**WHAT THE EXERCISE ASKS**. Begin at the line that holds "What is at row 4, column 1?" and retype every line through the end of the material, both included. Leave out the pictures.

────────────────────

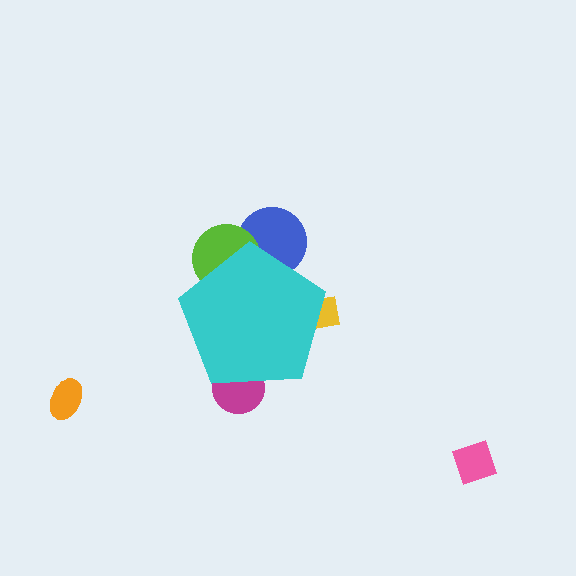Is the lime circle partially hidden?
Yes, the lime circle is partially hidden behind the cyan pentagon.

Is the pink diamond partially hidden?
No, the pink diamond is fully visible.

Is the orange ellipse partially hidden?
No, the orange ellipse is fully visible.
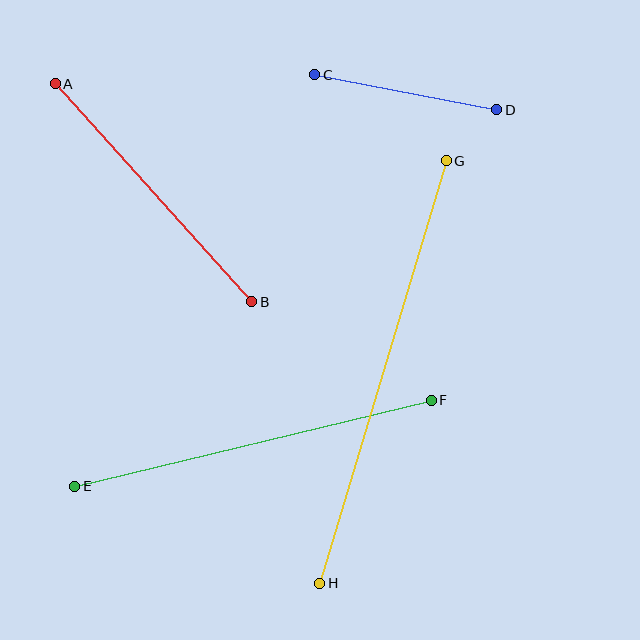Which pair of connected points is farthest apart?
Points G and H are farthest apart.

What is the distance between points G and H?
The distance is approximately 441 pixels.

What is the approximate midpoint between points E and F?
The midpoint is at approximately (253, 443) pixels.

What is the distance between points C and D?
The distance is approximately 185 pixels.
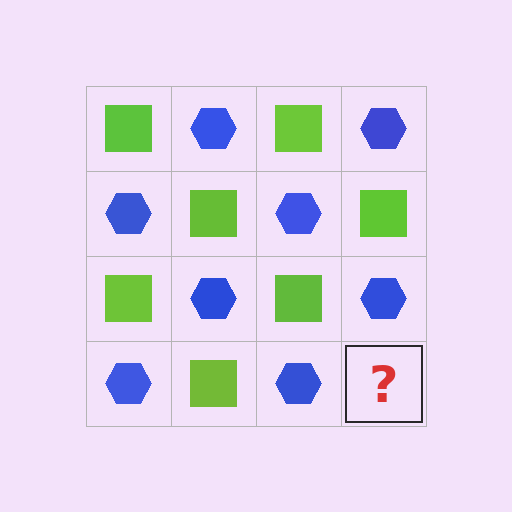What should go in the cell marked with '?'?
The missing cell should contain a lime square.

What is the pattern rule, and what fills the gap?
The rule is that it alternates lime square and blue hexagon in a checkerboard pattern. The gap should be filled with a lime square.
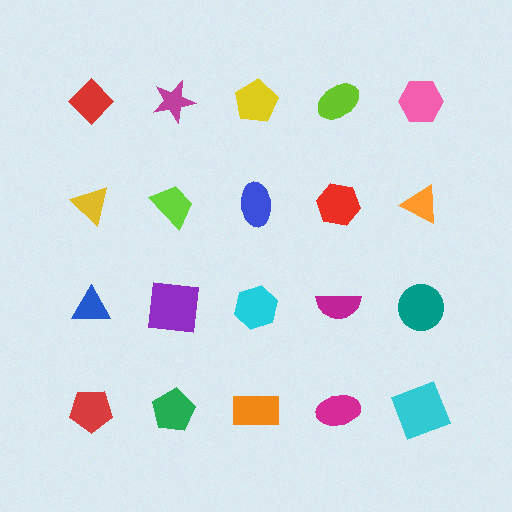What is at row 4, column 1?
A red pentagon.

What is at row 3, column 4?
A magenta semicircle.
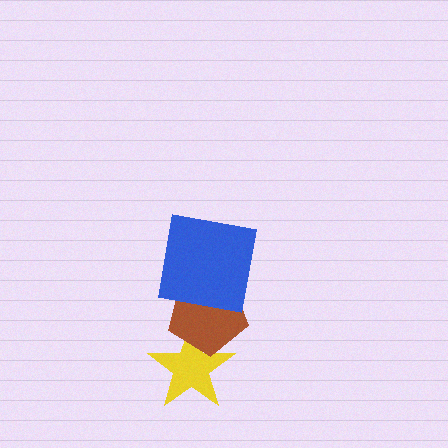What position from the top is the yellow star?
The yellow star is 3rd from the top.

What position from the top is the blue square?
The blue square is 1st from the top.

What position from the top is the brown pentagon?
The brown pentagon is 2nd from the top.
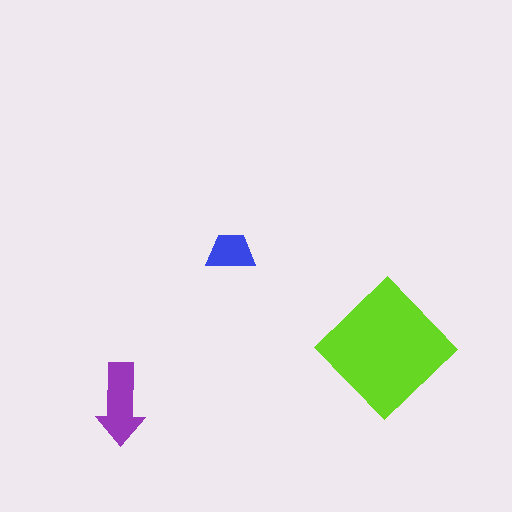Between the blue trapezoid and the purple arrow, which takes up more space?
The purple arrow.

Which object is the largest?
The lime diamond.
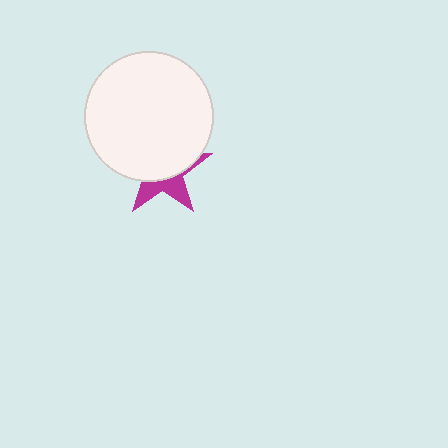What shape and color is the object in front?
The object in front is a white circle.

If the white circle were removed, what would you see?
You would see the complete magenta star.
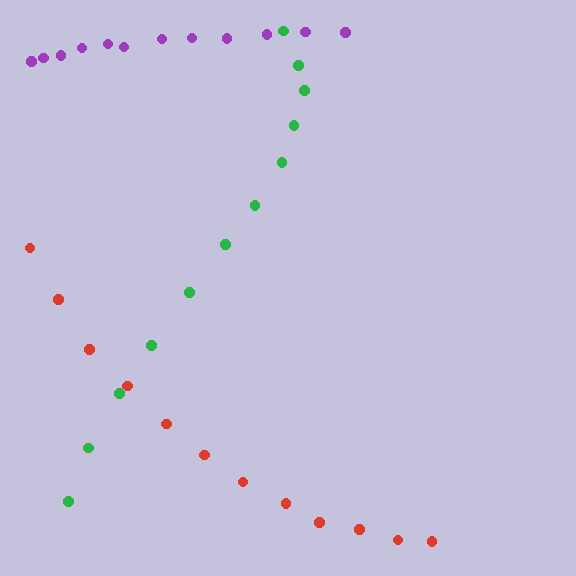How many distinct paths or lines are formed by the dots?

────────────────────

**ANSWER TO THIS TASK**.
What is at row 4, column 1?
A red pentagon.

What is at row 3, column 4?
A magenta semicircle.
What position from the top is the yellow star?
The yellow star is 3rd from the top.

What position from the top is the blue square?
The blue square is 1st from the top.

What position from the top is the brown pentagon?
The brown pentagon is 2nd from the top.
Between the blue trapezoid and the purple arrow, which takes up more space?
The purple arrow.

Which object is the largest?
The lime diamond.
What shape and color is the object in front?
The object in front is a white circle.

If the white circle were removed, what would you see?
You would see the complete magenta star.
How many distinct paths or lines are formed by the dots?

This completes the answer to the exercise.